What is being asked => Starting from the line that contains "Which is larger, the red", copy every line exactly until the line that contains "By approximately how", which is also included.

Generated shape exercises
※ ※ ※
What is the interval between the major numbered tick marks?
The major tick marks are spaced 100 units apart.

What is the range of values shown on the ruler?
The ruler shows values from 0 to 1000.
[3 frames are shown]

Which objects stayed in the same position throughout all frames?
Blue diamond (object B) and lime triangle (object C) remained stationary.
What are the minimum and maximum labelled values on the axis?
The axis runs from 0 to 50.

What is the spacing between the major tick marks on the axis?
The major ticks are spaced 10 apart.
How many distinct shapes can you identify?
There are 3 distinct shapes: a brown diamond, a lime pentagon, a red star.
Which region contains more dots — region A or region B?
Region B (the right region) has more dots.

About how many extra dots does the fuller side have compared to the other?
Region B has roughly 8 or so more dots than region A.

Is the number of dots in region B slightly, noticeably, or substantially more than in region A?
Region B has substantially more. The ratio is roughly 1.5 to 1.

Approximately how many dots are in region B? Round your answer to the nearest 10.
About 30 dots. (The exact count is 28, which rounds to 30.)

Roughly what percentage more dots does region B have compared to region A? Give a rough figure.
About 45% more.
※ ※ ※
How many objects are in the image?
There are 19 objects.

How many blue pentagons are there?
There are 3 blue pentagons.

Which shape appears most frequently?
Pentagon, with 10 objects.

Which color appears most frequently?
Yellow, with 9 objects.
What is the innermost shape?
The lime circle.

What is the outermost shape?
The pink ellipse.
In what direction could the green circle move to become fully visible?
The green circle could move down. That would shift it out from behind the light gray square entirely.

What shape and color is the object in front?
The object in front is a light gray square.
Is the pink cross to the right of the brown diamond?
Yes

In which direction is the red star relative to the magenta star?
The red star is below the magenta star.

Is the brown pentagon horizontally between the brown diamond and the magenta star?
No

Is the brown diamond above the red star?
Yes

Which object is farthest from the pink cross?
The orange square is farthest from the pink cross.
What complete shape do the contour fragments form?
※ ※ ※
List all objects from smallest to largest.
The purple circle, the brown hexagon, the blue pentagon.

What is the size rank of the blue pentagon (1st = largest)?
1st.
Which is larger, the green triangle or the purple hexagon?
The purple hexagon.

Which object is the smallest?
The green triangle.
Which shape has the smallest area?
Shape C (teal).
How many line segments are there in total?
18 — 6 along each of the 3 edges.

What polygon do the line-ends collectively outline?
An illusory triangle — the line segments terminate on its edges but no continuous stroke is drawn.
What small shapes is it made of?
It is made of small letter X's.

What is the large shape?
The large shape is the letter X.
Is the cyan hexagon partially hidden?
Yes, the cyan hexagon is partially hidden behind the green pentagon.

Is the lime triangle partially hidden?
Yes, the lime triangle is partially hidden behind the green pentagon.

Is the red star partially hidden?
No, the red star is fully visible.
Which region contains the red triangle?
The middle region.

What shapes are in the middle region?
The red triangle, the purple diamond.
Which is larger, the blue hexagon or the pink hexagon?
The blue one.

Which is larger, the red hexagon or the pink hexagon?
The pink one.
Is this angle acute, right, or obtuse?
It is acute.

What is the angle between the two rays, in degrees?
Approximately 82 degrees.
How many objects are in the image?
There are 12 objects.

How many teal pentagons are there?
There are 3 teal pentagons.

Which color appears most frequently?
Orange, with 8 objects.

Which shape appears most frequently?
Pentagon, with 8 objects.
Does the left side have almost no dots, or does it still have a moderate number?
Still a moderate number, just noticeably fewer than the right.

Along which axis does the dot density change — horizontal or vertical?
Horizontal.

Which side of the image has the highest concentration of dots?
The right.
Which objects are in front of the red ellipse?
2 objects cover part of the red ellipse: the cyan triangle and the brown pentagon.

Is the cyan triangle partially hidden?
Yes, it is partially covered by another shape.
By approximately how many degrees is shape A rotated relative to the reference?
※ ※ ※
Solution to the exercise =>
Which is larger, the red hexagon or the pink hexagon?
The pink one.
Is this angle acute, right, or obtuse?
It is acute.

What is the angle between the two rays, in degrees?
Approximately 82 degrees.
How many objects are in the image?
There are 12 objects.

How many teal pentagons are there?
There are 3 teal pentagons.

Which color appears most frequently?
Orange, with 8 objects.

Which shape appears most frequently?
Pentagon, with 8 objects.
Does the left side have almost no dots, or does it still have a moderate number?
Still a moderate number, just noticeably fewer than the right.

Along which axis does the dot density change — horizontal or vertical?
Horizontal.

Which side of the image has the highest concentration of dots?
The right.
Which objects are in front of the red ellipse?
2 objects cover part of the red ellipse: the cyan triangle and the brown pentagon.

Is the cyan triangle partially hidden?
Yes, it is partially covered by another shape.
By approximately how many degrees is shape A rotated relative to the reference?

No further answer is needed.